Directions for this task: Locate "Which direction did the teal cross (D) move?" in the data below, then output the line it is on and all following lines through the last, word for word. Skip any pictures.

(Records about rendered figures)

########################################

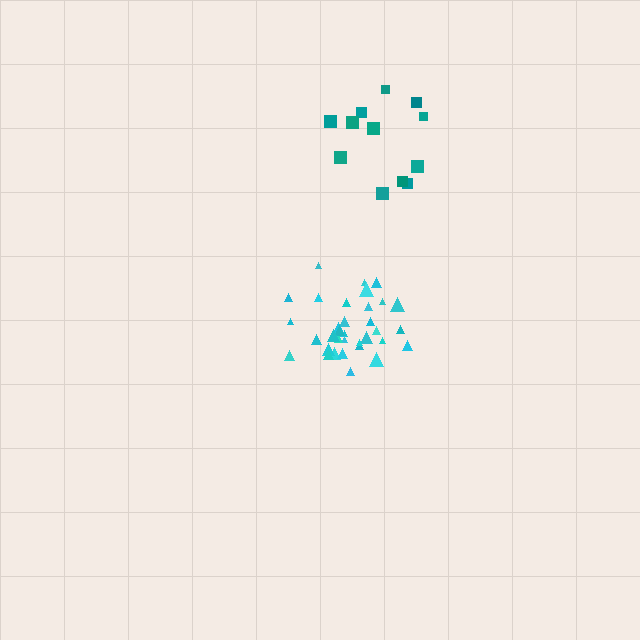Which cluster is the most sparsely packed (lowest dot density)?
Teal.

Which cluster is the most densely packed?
Cyan.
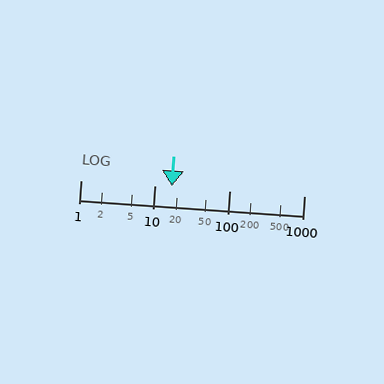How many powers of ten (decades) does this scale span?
The scale spans 3 decades, from 1 to 1000.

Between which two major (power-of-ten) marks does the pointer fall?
The pointer is between 10 and 100.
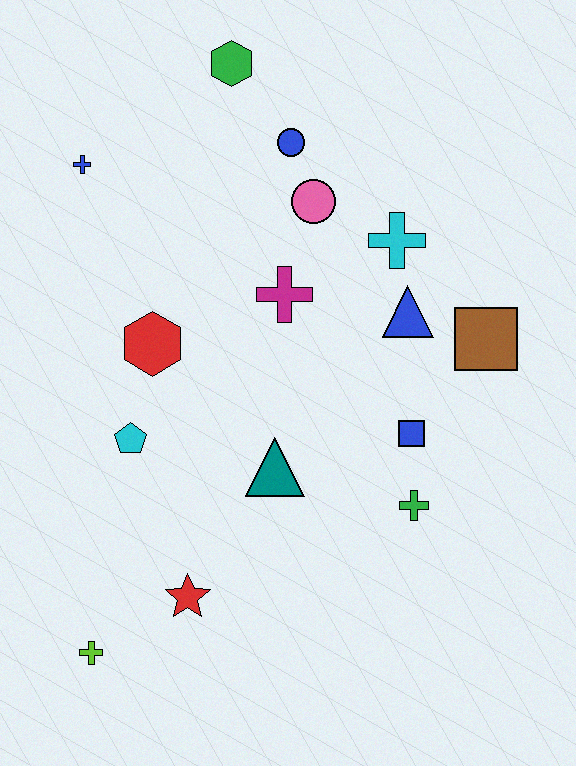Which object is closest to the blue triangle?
The cyan cross is closest to the blue triangle.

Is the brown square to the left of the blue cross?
No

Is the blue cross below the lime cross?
No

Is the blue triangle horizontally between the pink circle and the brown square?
Yes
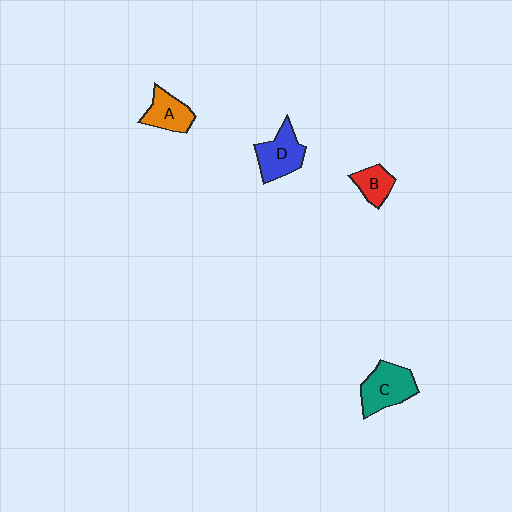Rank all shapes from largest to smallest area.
From largest to smallest: C (teal), D (blue), A (orange), B (red).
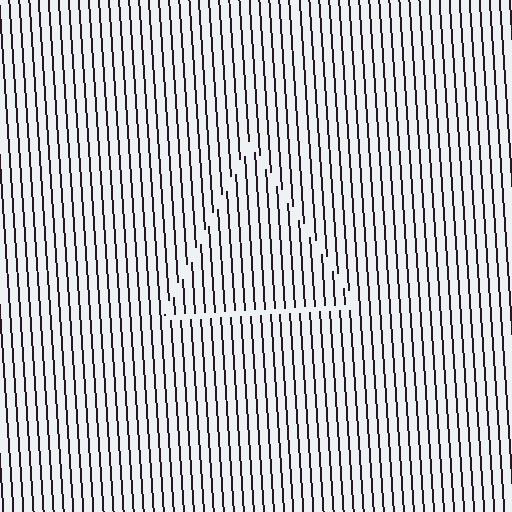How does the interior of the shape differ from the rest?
The interior of the shape contains the same grating, shifted by half a period — the contour is defined by the phase discontinuity where line-ends from the inner and outer gratings abut.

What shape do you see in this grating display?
An illusory triangle. The interior of the shape contains the same grating, shifted by half a period — the contour is defined by the phase discontinuity where line-ends from the inner and outer gratings abut.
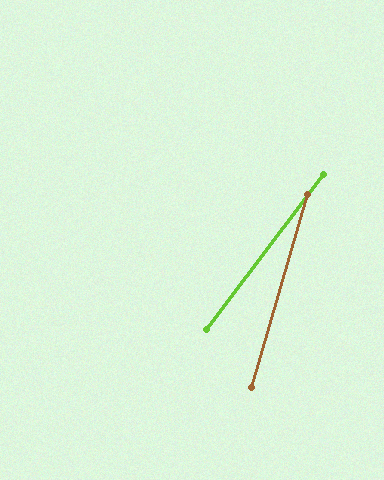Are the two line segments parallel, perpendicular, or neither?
Neither parallel nor perpendicular — they differ by about 20°.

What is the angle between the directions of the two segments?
Approximately 20 degrees.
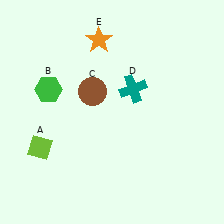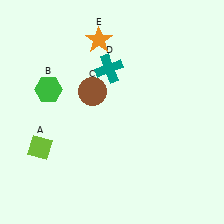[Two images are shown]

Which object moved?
The teal cross (D) moved up and to the left.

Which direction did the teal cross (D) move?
The teal cross (D) moved up and to the left.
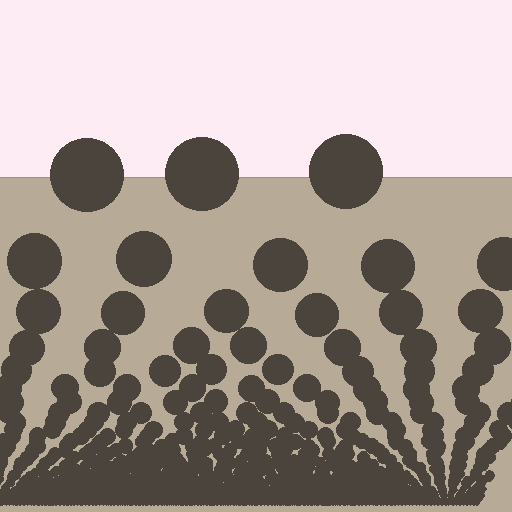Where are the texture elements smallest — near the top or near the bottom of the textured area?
Near the bottom.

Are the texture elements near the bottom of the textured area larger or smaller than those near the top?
Smaller. The gradient is inverted — elements near the bottom are smaller and denser.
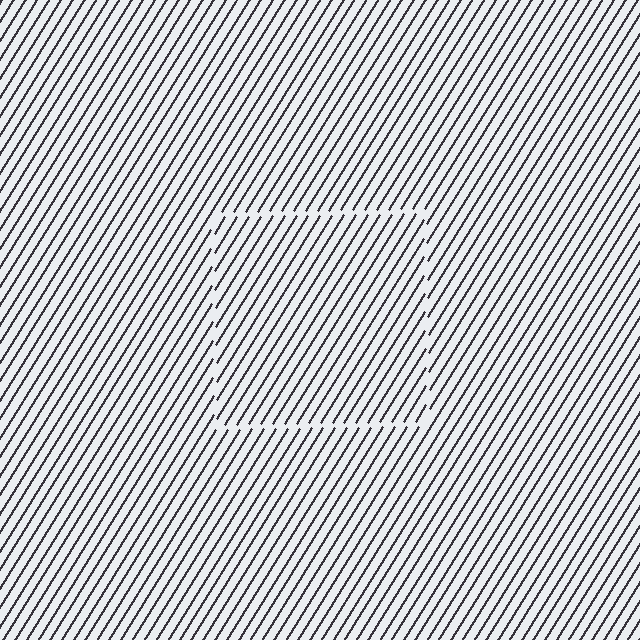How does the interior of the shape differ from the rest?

########################################

Exercise answer:
Which direction did the teal cross (D) move?
The teal cross (D) moved up and to the left.
Where are the texture elements smallest — near the top or near the bottom of the textured area?
Near the bottom.

Are the texture elements near the bottom of the textured area larger or smaller than those near the top?
Smaller. The gradient is inverted — elements near the bottom are smaller and denser.
How does the interior of the shape differ from the rest?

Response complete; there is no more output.